→ **ASSIGNMENT**:
Could you write out the records exactly as they are given?
Segment Open
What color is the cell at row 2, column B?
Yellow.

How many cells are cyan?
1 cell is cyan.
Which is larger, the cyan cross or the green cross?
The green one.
Segment Closed
→ **FINAL ANSWER**:
What color is the cell at row 2, column B?
Yellow.

How many cells are cyan?
1 cell is cyan.
Which is larger, the cyan cross or the green cross?
The green one.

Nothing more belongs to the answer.